- [Requirements]
Take the lines from the one containing "How many pentagons are in this image?" through the final line below and restate them exactly. Omit the pictures.

════

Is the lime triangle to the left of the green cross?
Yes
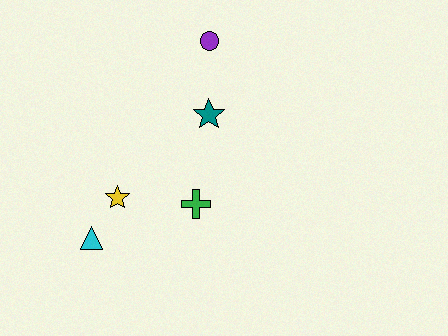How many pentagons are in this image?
There are no pentagons.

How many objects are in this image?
There are 5 objects.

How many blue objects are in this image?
There are no blue objects.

════

- [Correct response]
How many pentagons are in this image?
There are no pentagons.

How many objects are in this image?
There are 5 objects.

How many blue objects are in this image?
There are no blue objects.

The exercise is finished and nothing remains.